* Your instructions: For this exercise, output only the lines between the "How many yellow pentagons are there?" line and the "Along which axis" line, both of them included, and skip all pictures.
— Begin Task inputs —
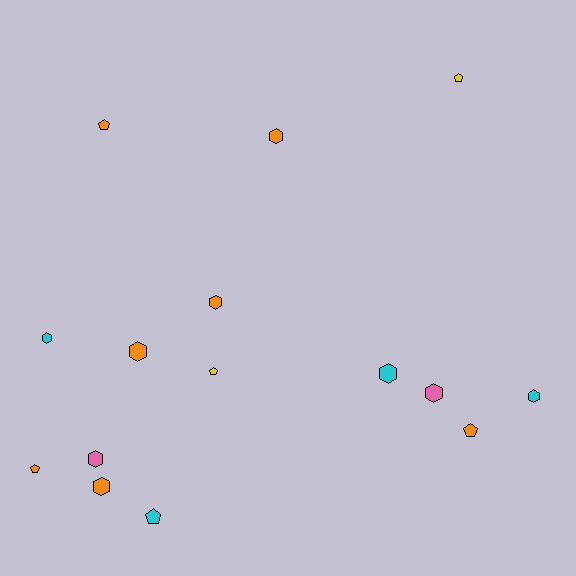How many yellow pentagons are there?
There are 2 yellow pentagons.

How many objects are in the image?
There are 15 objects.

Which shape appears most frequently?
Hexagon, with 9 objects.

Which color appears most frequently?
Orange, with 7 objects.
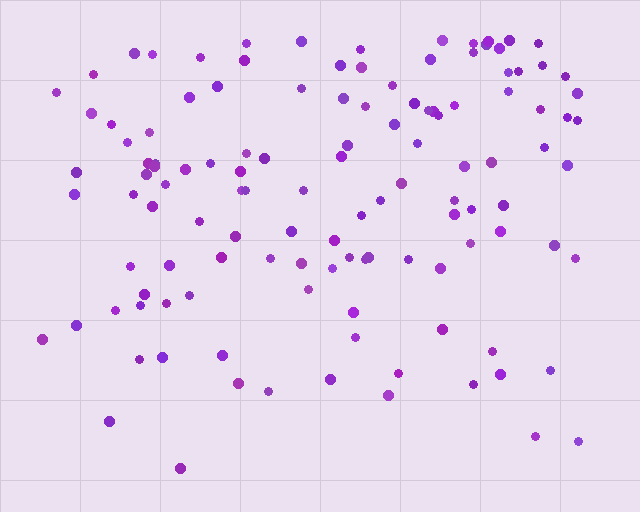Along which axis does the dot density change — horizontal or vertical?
— End Task inputs —
— Begin Task inputs —
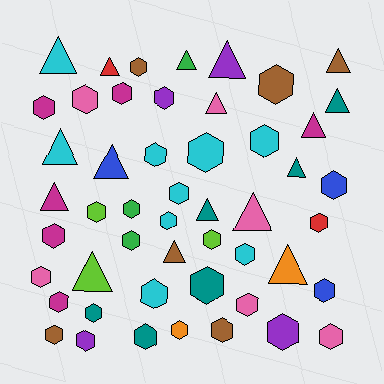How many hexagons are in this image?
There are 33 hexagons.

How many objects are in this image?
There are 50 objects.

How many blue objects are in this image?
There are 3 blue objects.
— End Task inputs —
* Written reply:
How many yellow pentagons are there?
There are 2 yellow pentagons.

How many objects are in the image?
There are 15 objects.

Which shape appears most frequently?
Hexagon, with 9 objects.

Which color appears most frequently?
Orange, with 7 objects.
Along which axis does the dot density change — horizontal or vertical?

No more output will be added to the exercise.